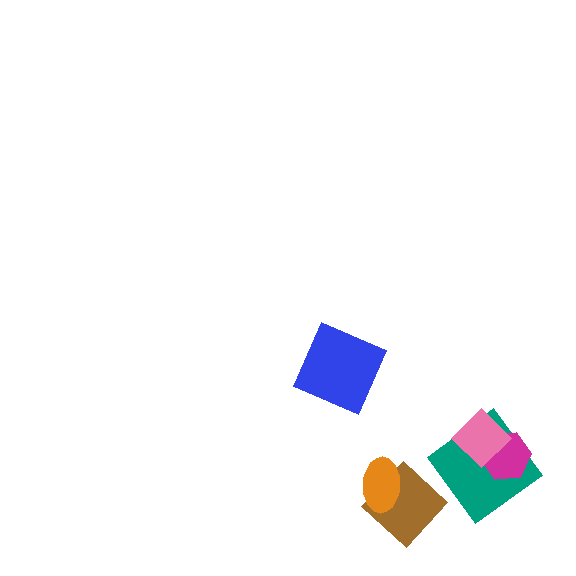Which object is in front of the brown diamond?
The orange ellipse is in front of the brown diamond.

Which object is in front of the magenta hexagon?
The pink diamond is in front of the magenta hexagon.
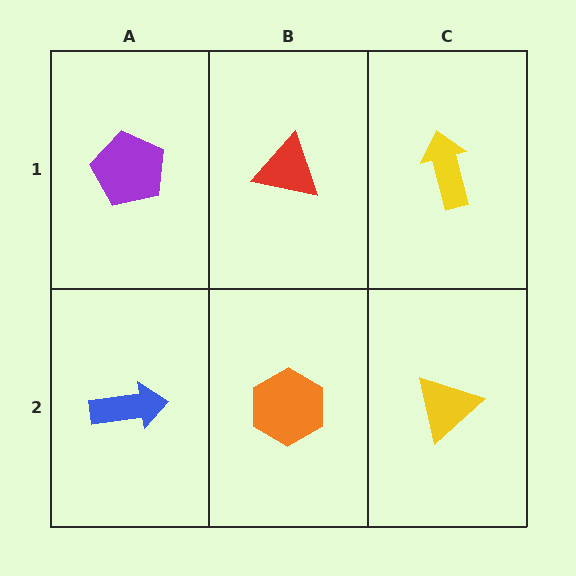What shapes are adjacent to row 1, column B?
An orange hexagon (row 2, column B), a purple pentagon (row 1, column A), a yellow arrow (row 1, column C).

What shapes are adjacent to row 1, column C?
A yellow triangle (row 2, column C), a red triangle (row 1, column B).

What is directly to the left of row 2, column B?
A blue arrow.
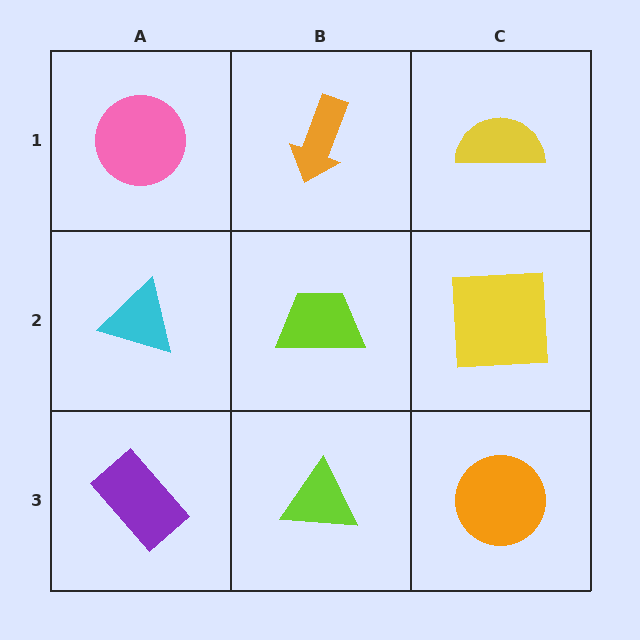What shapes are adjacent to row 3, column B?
A lime trapezoid (row 2, column B), a purple rectangle (row 3, column A), an orange circle (row 3, column C).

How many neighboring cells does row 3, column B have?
3.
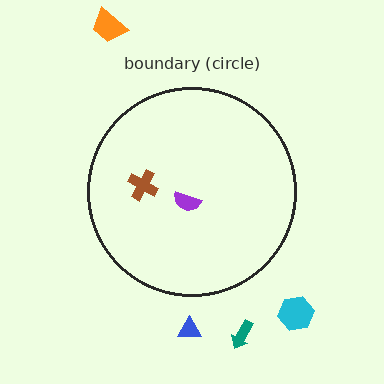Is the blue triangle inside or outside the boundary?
Outside.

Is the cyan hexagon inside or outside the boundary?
Outside.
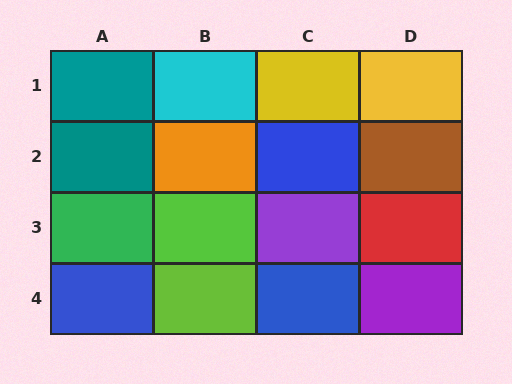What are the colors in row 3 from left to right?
Green, lime, purple, red.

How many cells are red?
1 cell is red.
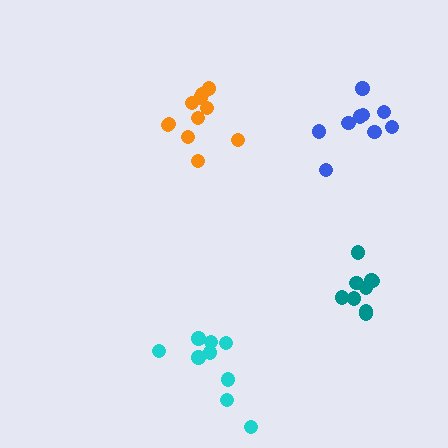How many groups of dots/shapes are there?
There are 4 groups.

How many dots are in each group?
Group 1: 9 dots, Group 2: 9 dots, Group 3: 9 dots, Group 4: 11 dots (38 total).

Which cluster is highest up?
The orange cluster is topmost.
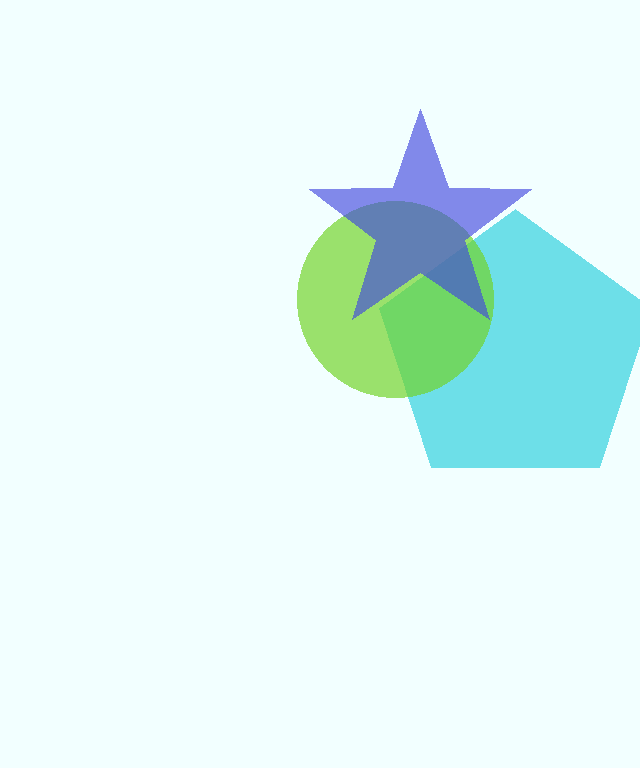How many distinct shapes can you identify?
There are 3 distinct shapes: a cyan pentagon, a lime circle, a blue star.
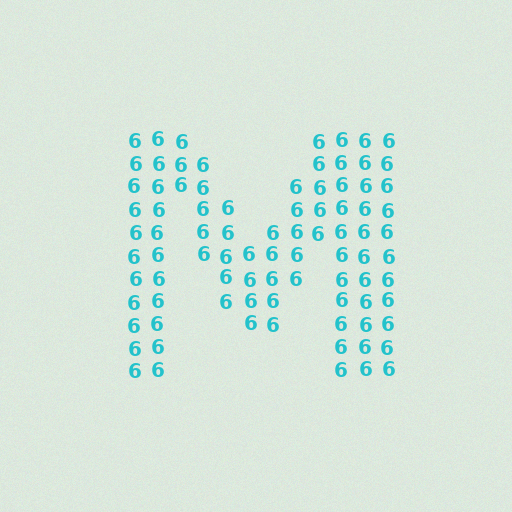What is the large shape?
The large shape is the letter M.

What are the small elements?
The small elements are digit 6's.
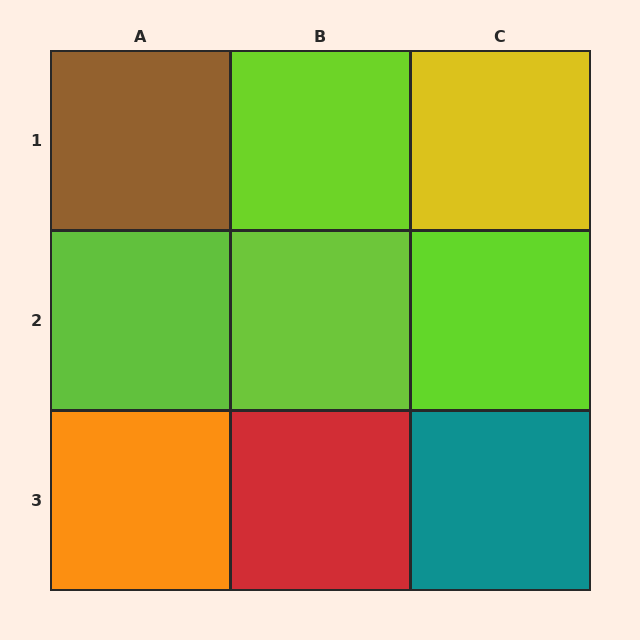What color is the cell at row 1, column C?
Yellow.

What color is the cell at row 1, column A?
Brown.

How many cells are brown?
1 cell is brown.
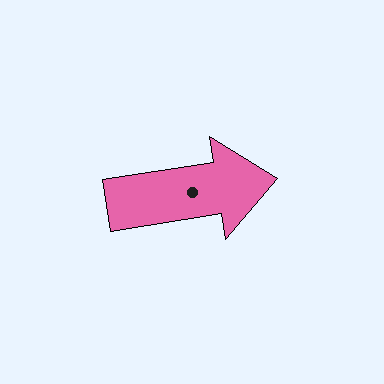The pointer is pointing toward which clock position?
Roughly 3 o'clock.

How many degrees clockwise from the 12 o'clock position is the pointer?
Approximately 81 degrees.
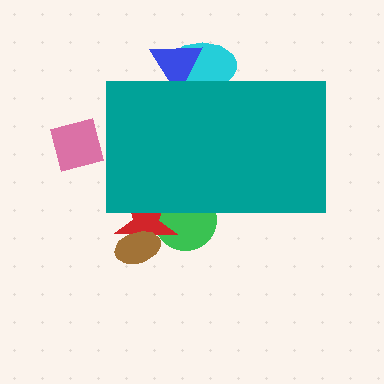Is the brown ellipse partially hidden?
No, the brown ellipse is fully visible.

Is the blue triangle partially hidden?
Yes, the blue triangle is partially hidden behind the teal rectangle.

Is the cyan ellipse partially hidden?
Yes, the cyan ellipse is partially hidden behind the teal rectangle.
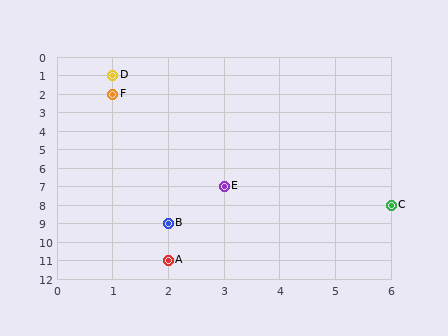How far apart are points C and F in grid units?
Points C and F are 5 columns and 6 rows apart (about 7.8 grid units diagonally).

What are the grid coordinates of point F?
Point F is at grid coordinates (1, 2).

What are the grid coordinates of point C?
Point C is at grid coordinates (6, 8).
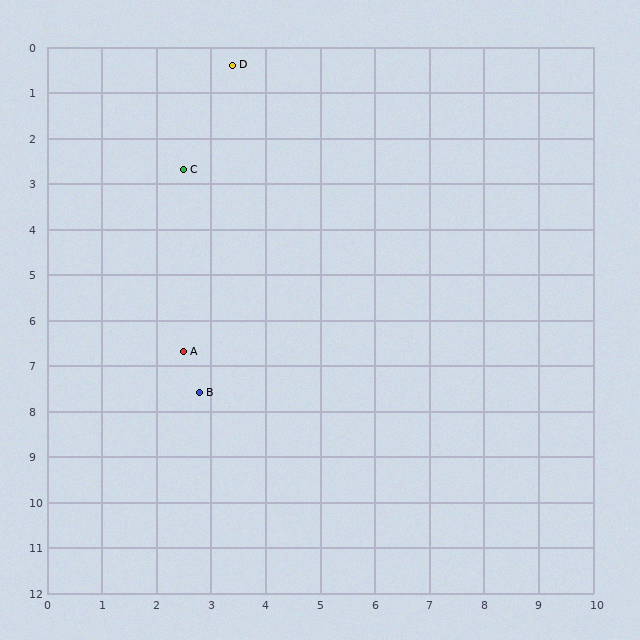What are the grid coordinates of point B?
Point B is at approximately (2.8, 7.6).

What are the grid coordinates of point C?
Point C is at approximately (2.5, 2.7).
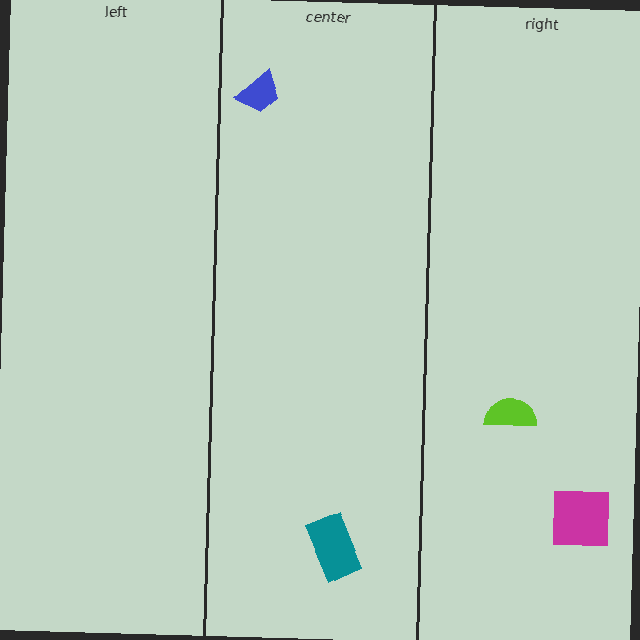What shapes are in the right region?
The magenta square, the lime semicircle.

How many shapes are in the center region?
2.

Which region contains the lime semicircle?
The right region.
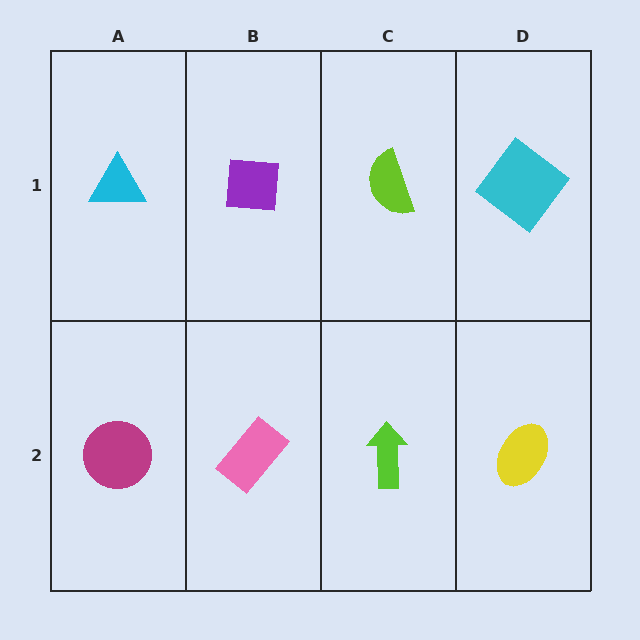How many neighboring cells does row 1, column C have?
3.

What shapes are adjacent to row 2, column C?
A lime semicircle (row 1, column C), a pink rectangle (row 2, column B), a yellow ellipse (row 2, column D).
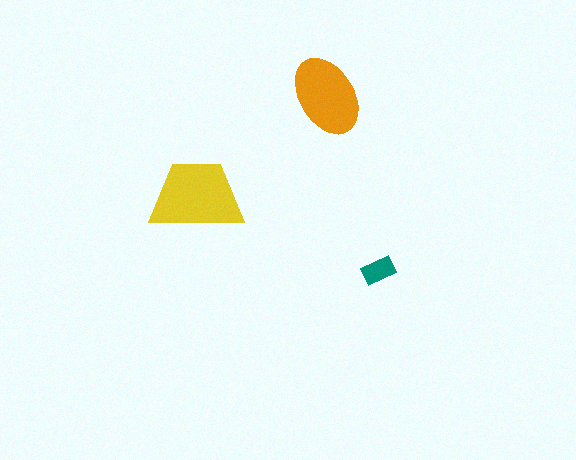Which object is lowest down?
The teal rectangle is bottommost.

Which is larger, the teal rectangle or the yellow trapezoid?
The yellow trapezoid.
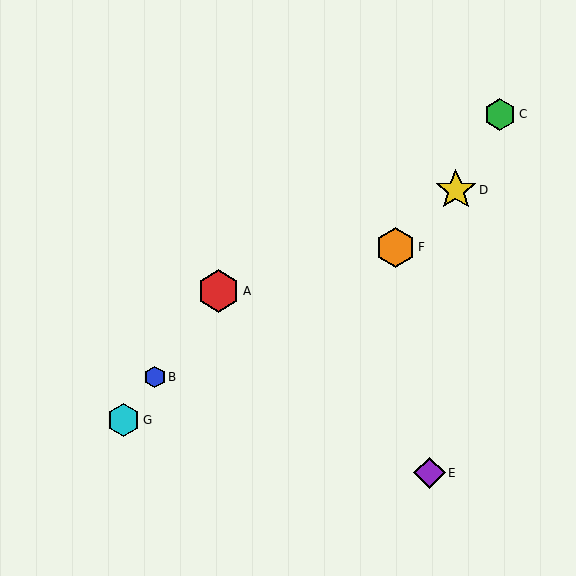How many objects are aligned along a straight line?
3 objects (A, B, G) are aligned along a straight line.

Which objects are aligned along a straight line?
Objects A, B, G are aligned along a straight line.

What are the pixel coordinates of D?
Object D is at (456, 190).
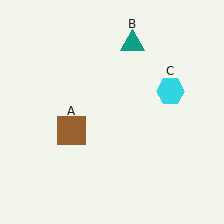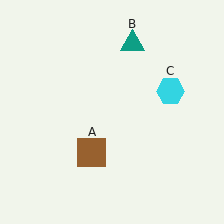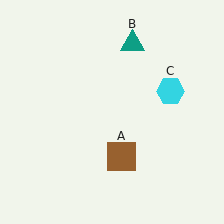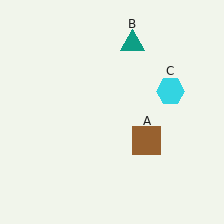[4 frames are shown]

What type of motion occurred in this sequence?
The brown square (object A) rotated counterclockwise around the center of the scene.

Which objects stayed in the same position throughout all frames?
Teal triangle (object B) and cyan hexagon (object C) remained stationary.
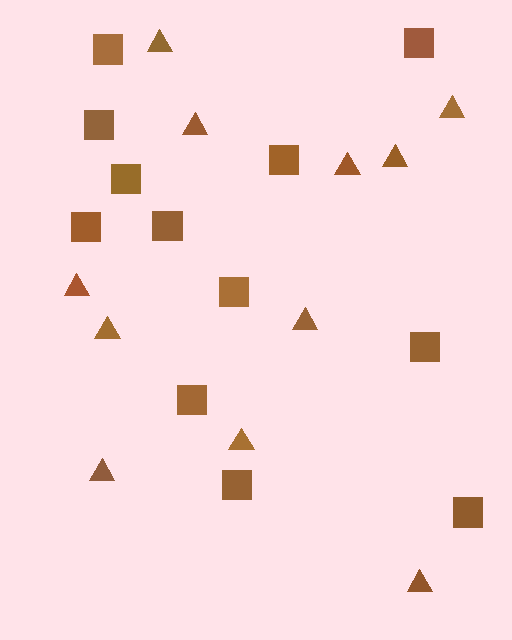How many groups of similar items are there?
There are 2 groups: one group of squares (12) and one group of triangles (11).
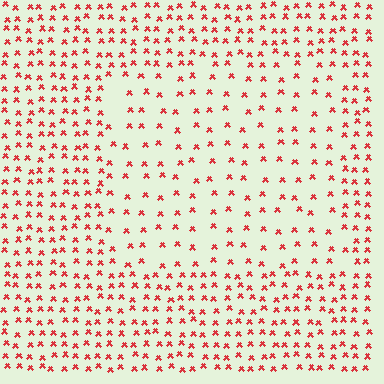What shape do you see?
I see a rectangle.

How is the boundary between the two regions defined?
The boundary is defined by a change in element density (approximately 2.1x ratio). All elements are the same color, size, and shape.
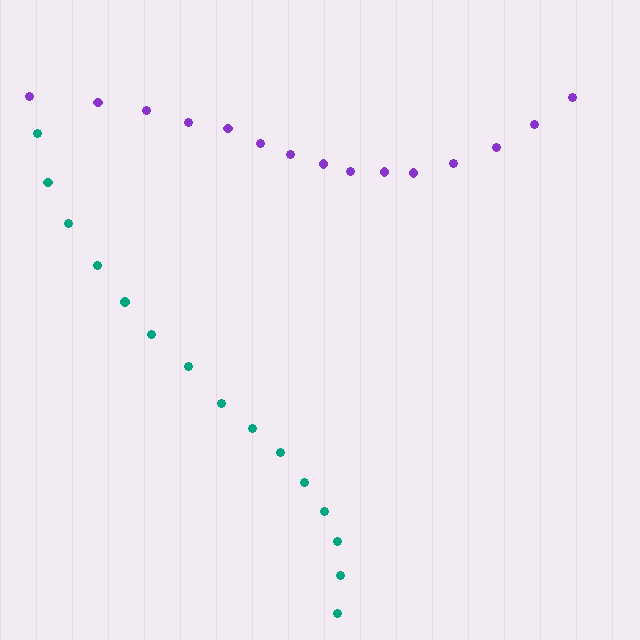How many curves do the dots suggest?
There are 2 distinct paths.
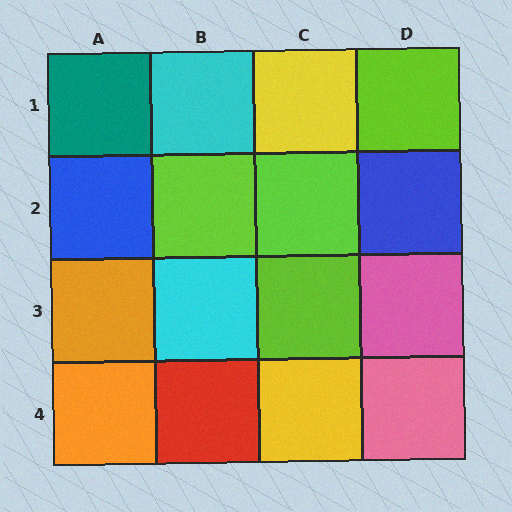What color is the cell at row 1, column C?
Yellow.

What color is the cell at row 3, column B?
Cyan.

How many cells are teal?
1 cell is teal.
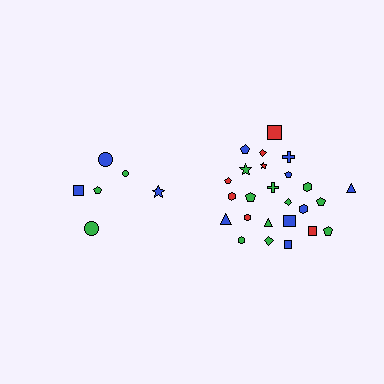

What you will do: Retype every entry exactly as written, but omit the pictures.

Response to this task:
Which object is in front of the brown diamond?
The orange ellipse is in front of the brown diamond.

Which object is in front of the magenta hexagon?
The pink diamond is in front of the magenta hexagon.
What shapes are adjacent to row 1, column B?
An orange hexagon (row 2, column B), a purple pentagon (row 1, column A), a yellow arrow (row 1, column C).

What shapes are adjacent to row 1, column C?
A yellow triangle (row 2, column C), a red triangle (row 1, column B).

What is directly to the left of row 2, column B?
A blue arrow.
What shapes are adjacent to row 3, column B?
A lime trapezoid (row 2, column B), a purple rectangle (row 3, column A), an orange circle (row 3, column C).

How many neighboring cells does row 3, column B have?
3.
Is the blue triangle inside or outside the boundary?
Outside.

Is the cyan hexagon inside or outside the boundary?
Outside.
What are the colors in row 3 from left to right?
Green, lime, purple, red.

How many cells are red?
1 cell is red.
How many groups of dots/shapes are there?
There are 4 groups.

How many dots are in each group?
Group 1: 9 dots, Group 2: 9 dots, Group 3: 9 dots, Group 4: 11 dots (38 total).

Which cluster is highest up?
The orange cluster is topmost.
How many distinct shapes can you identify?
There are 3 distinct shapes: a cyan pentagon, a lime circle, a blue star.
What is the large shape?
The large shape is the letter M.

What are the small elements?
The small elements are digit 6's.
What color is the cell at row 1, column C?
Yellow.

What color is the cell at row 1, column A?
Brown.

How many cells are brown?
1 cell is brown.
The pointer is pointing toward which clock position?
Roughly 3 o'clock.

How many degrees clockwise from the 12 o'clock position is the pointer?
Approximately 81 degrees.
Is the brown ellipse partially hidden?
No, the brown ellipse is fully visible.

Is the blue triangle partially hidden?
Yes, the blue triangle is partially hidden behind the teal rectangle.

Is the cyan ellipse partially hidden?
Yes, the cyan ellipse is partially hidden behind the teal rectangle.
How far apart are points C and F in grid units?
Points C and F are 5 columns and 6 rows apart (about 7.8 grid units diagonally).

What are the grid coordinates of point F?
Point F is at grid coordinates (1, 2).

What are the grid coordinates of point C?
Point C is at grid coordinates (6, 8).
What are the grid coordinates of point B?
Point B is at approximately (2.8, 7.6).

What are the grid coordinates of point C?
Point C is at approximately (2.5, 2.7).
What shapes are in the right region?
The magenta square, the lime semicircle.

How many shapes are in the center region?
2.

Which region contains the lime semicircle?
The right region.
How many neighboring cells does row 1, column C have?
3.

What shapes are adjacent to row 2, column C?
A lime semicircle (row 1, column C), a pink rectangle (row 2, column B), a yellow ellipse (row 2, column D).
Which object is lowest down?
The teal rectangle is bottommost.

Which is larger, the teal rectangle or the yellow trapezoid?
The yellow trapezoid.
How many objects are aligned along a straight line?
3 objects (A, B, G) are aligned along a straight line.

Which objects are aligned along a straight line?
Objects A, B, G are aligned along a straight line.

What are the pixel coordinates of D?
Object D is at (456, 190).
[4 frames are shown]

What type of motion occurred in this sequence?
The brown square (object A) rotated counterclockwise around the center of the scene.

Which objects stayed in the same position throughout all frames?
Teal triangle (object B) and cyan hexagon (object C) remained stationary.
How many groups of similar items are there?
There are 2 groups: one group of squares (12) and one group of triangles (11).
What shape do you see?
I see a rectangle.

How is the boundary between the two regions defined?
The boundary is defined by a change in element density (approximately 2.1x ratio). All elements are the same color, size, and shape.
How many curves do the dots suggest?
There are 2 distinct paths.
What color is the cell at row 1, column C?
Yellow.

What color is the cell at row 3, column B?
Cyan.

How many cells are teal?
1 cell is teal.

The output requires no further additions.